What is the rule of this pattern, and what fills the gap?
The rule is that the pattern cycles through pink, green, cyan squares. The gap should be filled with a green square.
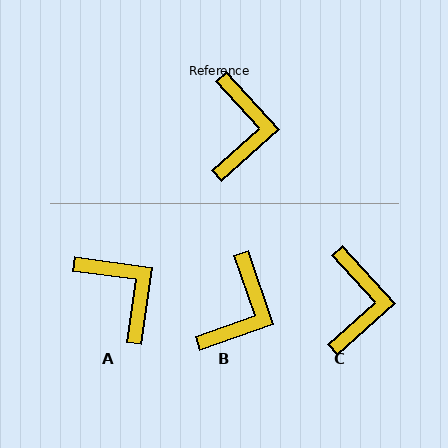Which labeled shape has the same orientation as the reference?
C.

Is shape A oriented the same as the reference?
No, it is off by about 40 degrees.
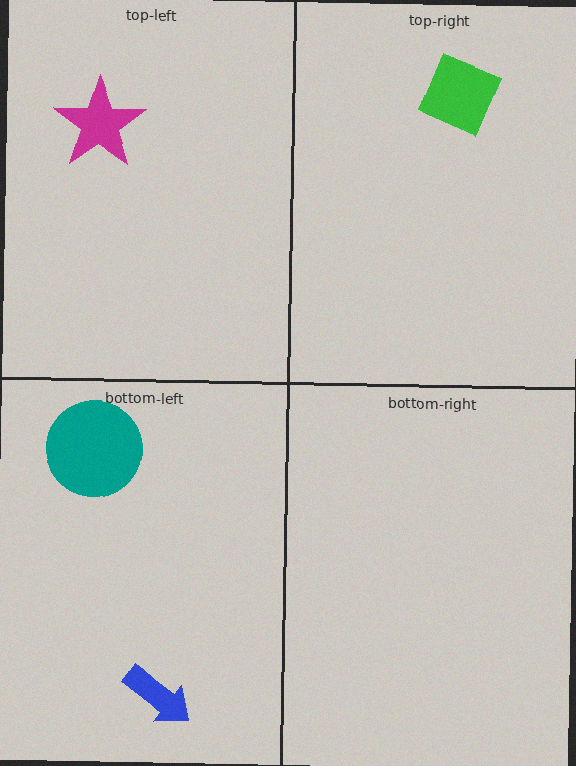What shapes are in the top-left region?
..............................
» **Exercise**
Make an exact copy of every record, pictures excluded.

» **Exercise solution**
What is the rule of this pattern, and what fills the gap?
The rule is that the pattern cycles through pink, green, cyan squares. The gap should be filled with a green square.
Which labeled shape has the same orientation as the reference?
C.

Is shape A oriented the same as the reference?
No, it is off by about 40 degrees.
What shapes are in the top-left region?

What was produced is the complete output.